REQUIRED ACTION:
Please reproduce the entries below exactly, leaving the pictures out.
-- RECORDS PROVIDED follows --
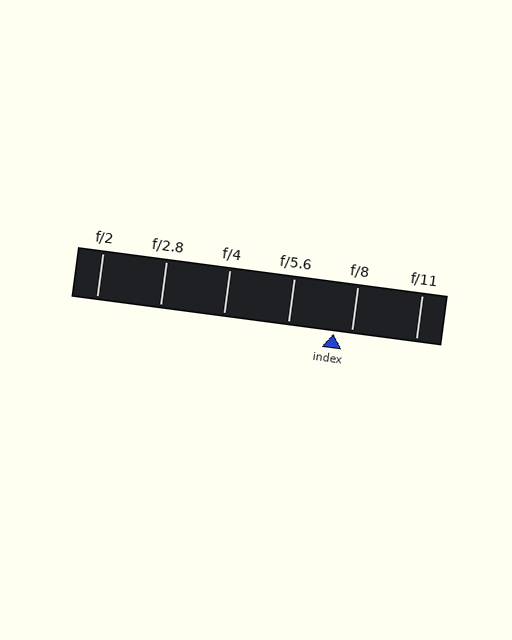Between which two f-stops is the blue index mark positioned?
The index mark is between f/5.6 and f/8.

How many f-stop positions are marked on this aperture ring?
There are 6 f-stop positions marked.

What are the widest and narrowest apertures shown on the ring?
The widest aperture shown is f/2 and the narrowest is f/11.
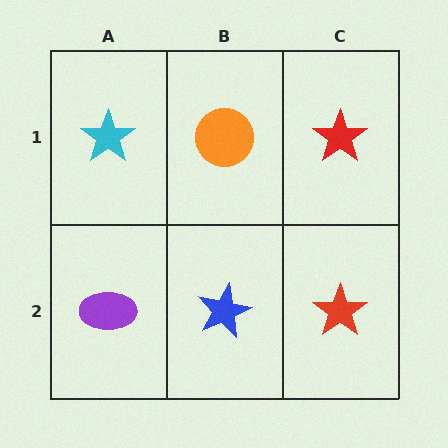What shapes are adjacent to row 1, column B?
A blue star (row 2, column B), a cyan star (row 1, column A), a red star (row 1, column C).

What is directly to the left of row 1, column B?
A cyan star.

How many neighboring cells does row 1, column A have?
2.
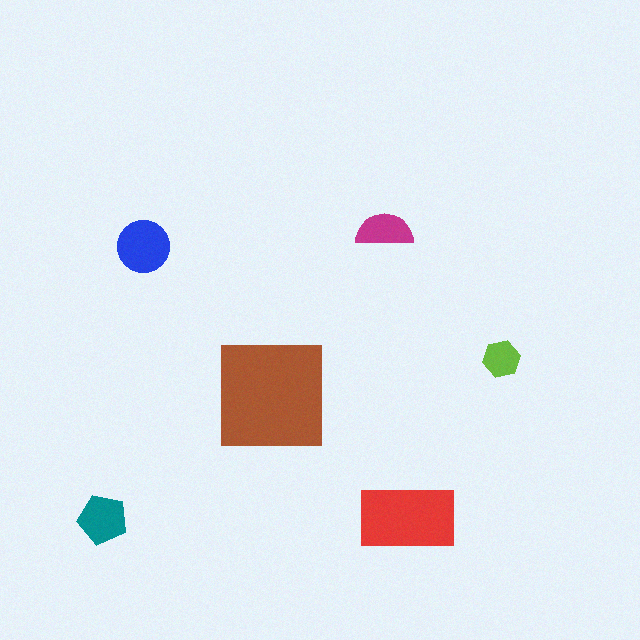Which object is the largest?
The brown square.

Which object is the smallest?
The lime hexagon.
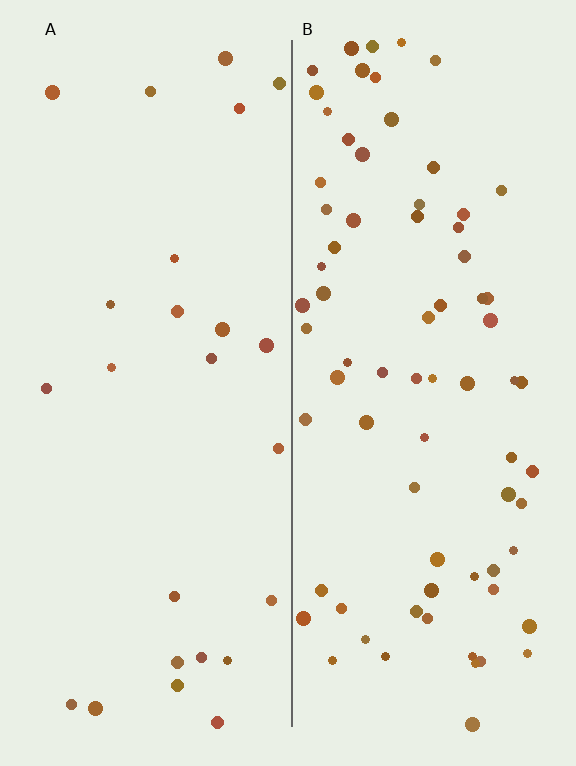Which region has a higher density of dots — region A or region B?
B (the right).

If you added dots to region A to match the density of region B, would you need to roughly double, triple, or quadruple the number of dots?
Approximately triple.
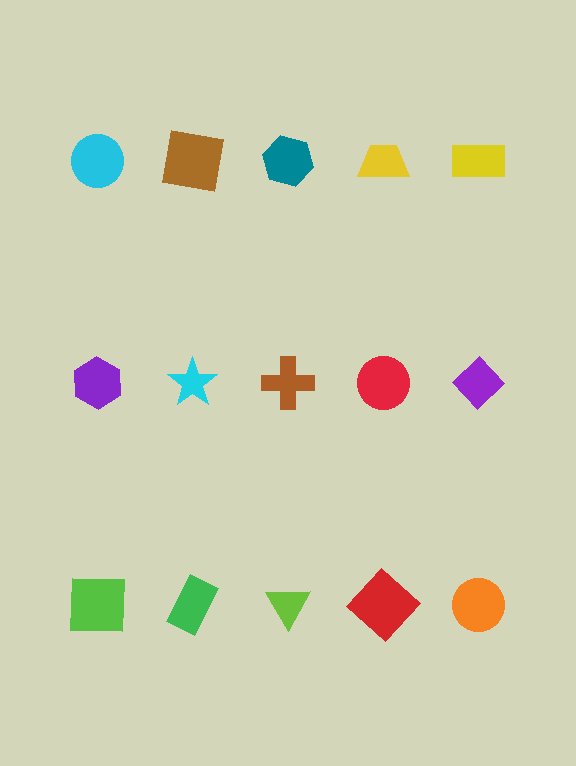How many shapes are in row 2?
5 shapes.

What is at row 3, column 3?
A lime triangle.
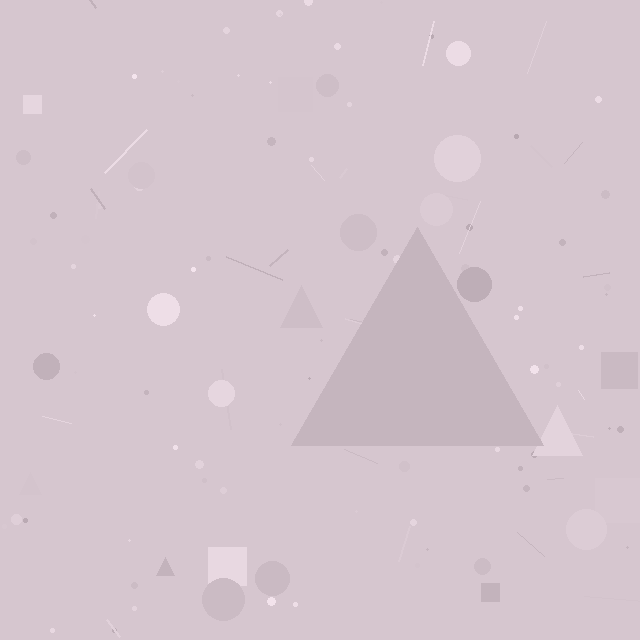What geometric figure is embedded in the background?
A triangle is embedded in the background.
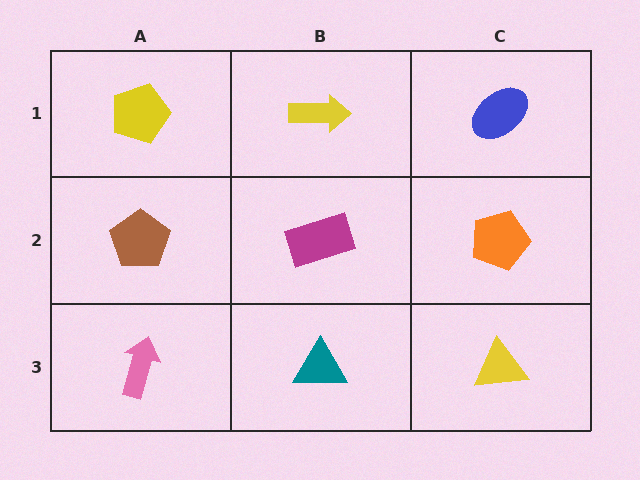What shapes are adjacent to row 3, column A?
A brown pentagon (row 2, column A), a teal triangle (row 3, column B).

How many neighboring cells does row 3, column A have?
2.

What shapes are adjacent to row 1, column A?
A brown pentagon (row 2, column A), a yellow arrow (row 1, column B).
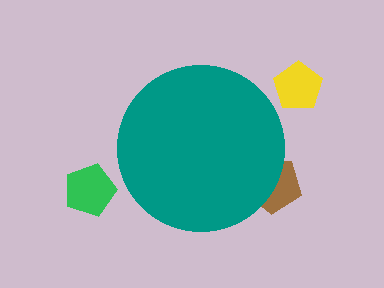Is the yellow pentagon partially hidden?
No, the yellow pentagon is fully visible.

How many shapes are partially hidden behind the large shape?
1 shape is partially hidden.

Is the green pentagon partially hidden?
No, the green pentagon is fully visible.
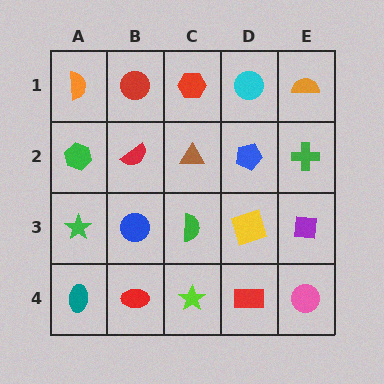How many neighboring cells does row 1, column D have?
3.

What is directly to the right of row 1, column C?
A cyan circle.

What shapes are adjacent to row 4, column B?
A blue circle (row 3, column B), a teal ellipse (row 4, column A), a lime star (row 4, column C).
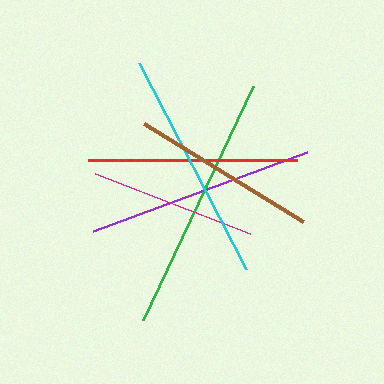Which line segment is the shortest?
The magenta line is the shortest at approximately 166 pixels.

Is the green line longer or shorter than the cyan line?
The green line is longer than the cyan line.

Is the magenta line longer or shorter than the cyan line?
The cyan line is longer than the magenta line.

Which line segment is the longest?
The green line is the longest at approximately 259 pixels.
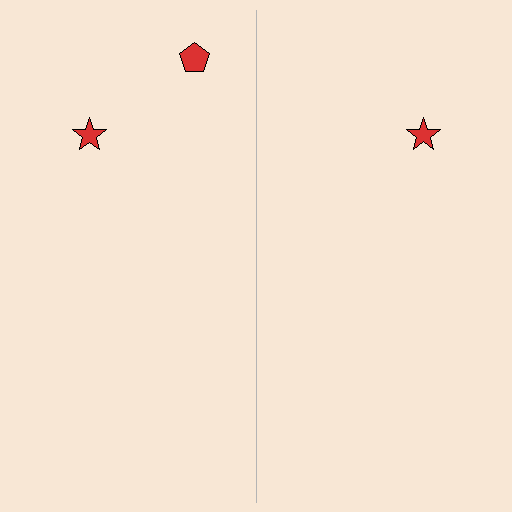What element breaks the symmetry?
A red pentagon is missing from the right side.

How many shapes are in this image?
There are 3 shapes in this image.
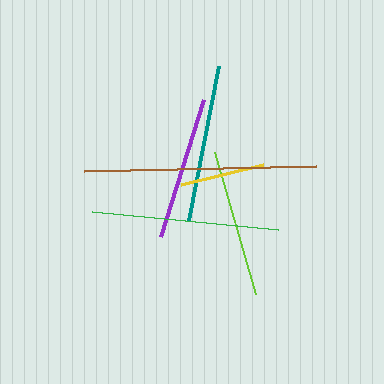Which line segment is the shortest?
The yellow line is the shortest at approximately 84 pixels.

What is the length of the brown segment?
The brown segment is approximately 232 pixels long.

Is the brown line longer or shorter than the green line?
The brown line is longer than the green line.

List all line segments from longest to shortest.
From longest to shortest: brown, green, teal, lime and purple (about equal), yellow.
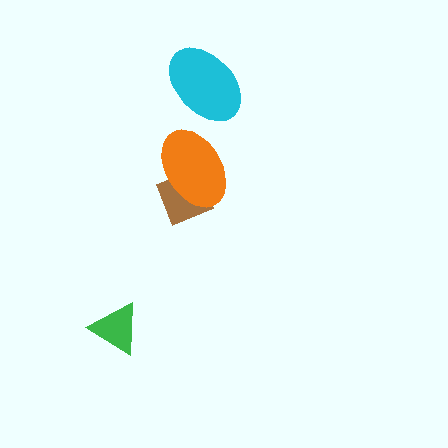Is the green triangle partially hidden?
No, no other shape covers it.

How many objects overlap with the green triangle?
0 objects overlap with the green triangle.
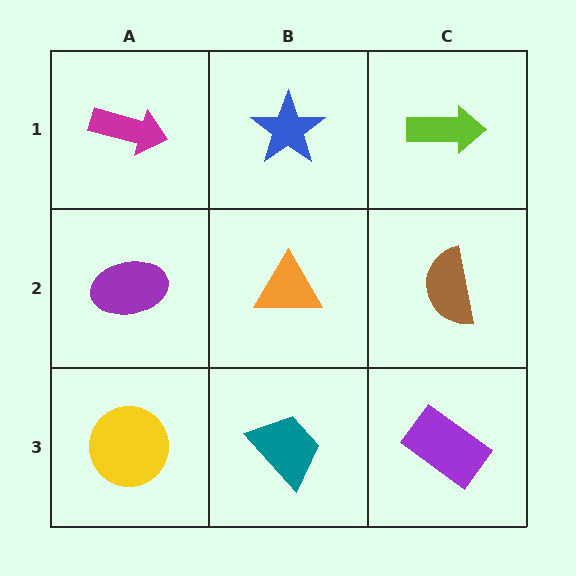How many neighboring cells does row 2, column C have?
3.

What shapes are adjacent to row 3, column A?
A purple ellipse (row 2, column A), a teal trapezoid (row 3, column B).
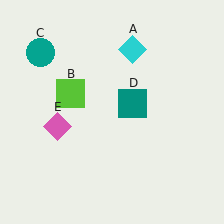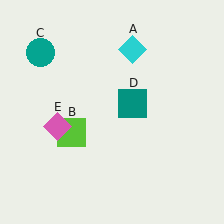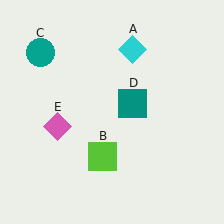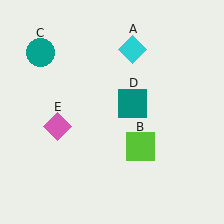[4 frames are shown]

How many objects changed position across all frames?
-- RECORDS PROVIDED concluded --
EXERCISE ANSWER:
Between which two f-stops is the blue index mark positioned?
The index mark is between f/5.6 and f/8.

How many f-stop positions are marked on this aperture ring?
There are 6 f-stop positions marked.

What are the widest and narrowest apertures shown on the ring?
The widest aperture shown is f/2 and the narrowest is f/11.
What shapes are adjacent to row 1, column B?
A blue star (row 2, column B), a cyan star (row 1, column A), a red star (row 1, column C).

What is directly to the left of row 1, column B?
A cyan star.

How many neighboring cells does row 1, column A have?
2.
Which object is the largest?
The brown square.

Which object is the smallest?
The lime hexagon.
Which region has a higher density of dots — region A or region B?
B (the right).

If you added dots to region A to match the density of region B, would you need to roughly double, triple, or quadruple the number of dots?
Approximately triple.
How many shapes are in row 2?
5 shapes.

What is at row 3, column 3?
A lime triangle.
What geometric figure is embedded in the background?
A triangle is embedded in the background.
What shapes are adjacent to row 3, column A?
A brown pentagon (row 2, column A), a teal triangle (row 3, column B).

How many neighboring cells does row 3, column A have?
2.

What shapes are adjacent to row 1, column A?
A brown pentagon (row 2, column A), a yellow arrow (row 1, column B).
Is the yellow pentagon partially hidden?
No, the yellow pentagon is fully visible.

How many shapes are partially hidden behind the large shape?
1 shape is partially hidden.

Is the green pentagon partially hidden?
No, the green pentagon is fully visible.
How many neighboring cells does row 1, column D have?
3.

What is directly to the right of row 1, column C?
A cyan circle.

What shapes are adjacent to row 4, column B?
A blue circle (row 3, column B), a teal ellipse (row 4, column A), a lime star (row 4, column C).
Which line segment is the shortest?
The magenta line is the shortest at approximately 166 pixels.

Is the green line longer or shorter than the cyan line?
The green line is longer than the cyan line.

Is the magenta line longer or shorter than the cyan line?
The cyan line is longer than the magenta line.

Which line segment is the longest?
The green line is the longest at approximately 259 pixels.
What element breaks the symmetry?
A red pentagon is missing from the right side.

How many shapes are in this image?
There are 3 shapes in this image.
Which line segment is the shortest?
The yellow line is the shortest at approximately 84 pixels.

What is the length of the brown segment?
The brown segment is approximately 232 pixels long.

Is the brown line longer or shorter than the green line?
The brown line is longer than the green line.

List all line segments from longest to shortest.
From longest to shortest: brown, green, teal, lime and purple (about equal), yellow.
Is the green triangle partially hidden?
No, no other shape covers it.

How many objects overlap with the green triangle?
0 objects overlap with the green triangle.
How many neighboring cells does row 2, column C have?
3.

What shapes are adjacent to row 3, column A?
A purple ellipse (row 2, column A), a teal trapezoid (row 3, column B).
[4 frames are shown]

How many objects changed position across all frames?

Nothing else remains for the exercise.